• [Directions for this task] Give the entries back exactly, dropping each image.

— START OF Provided material —

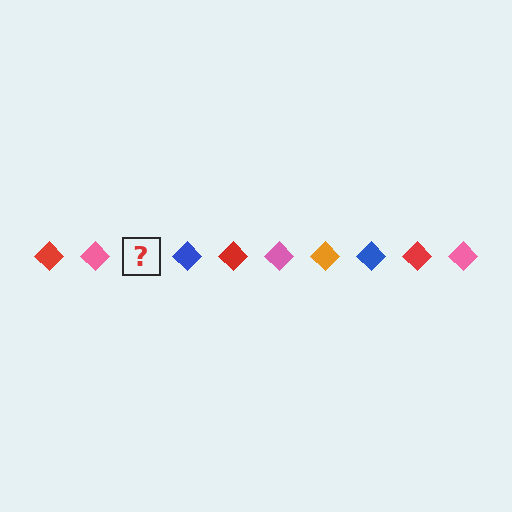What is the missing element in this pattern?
The missing element is an orange diamond.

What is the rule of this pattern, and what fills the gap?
The rule is that the pattern cycles through red, pink, orange, blue diamonds. The gap should be filled with an orange diamond.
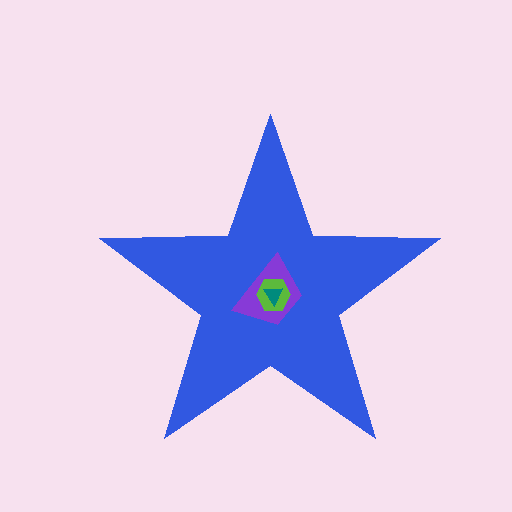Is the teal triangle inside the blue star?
Yes.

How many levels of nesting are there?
4.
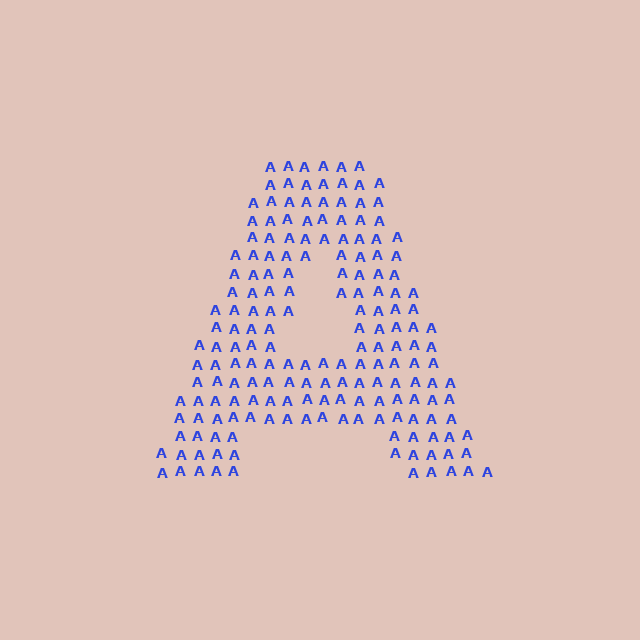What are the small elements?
The small elements are letter A's.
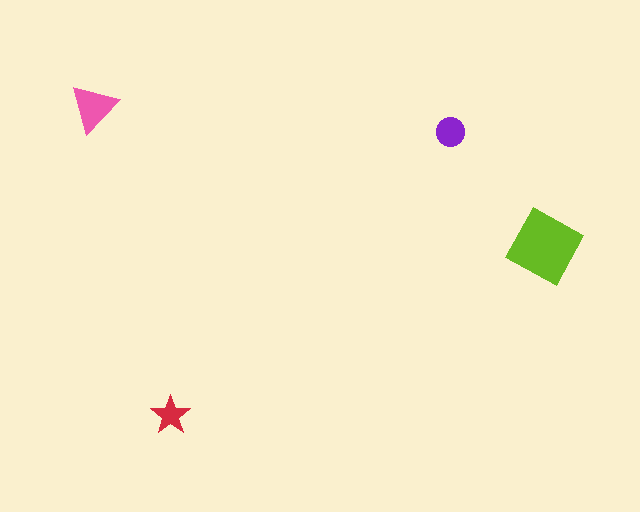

— END OF Provided material —

• [Exercise response]
What is the missing element in this pattern?
The missing element is an orange diamond.

What is the rule of this pattern, and what fills the gap?
The rule is that the pattern cycles through red, pink, orange, blue diamonds. The gap should be filled with an orange diamond.
Is the teal triangle inside the blue star?
Yes.

How many levels of nesting are there?
4.
What are the small elements?
The small elements are letter A's.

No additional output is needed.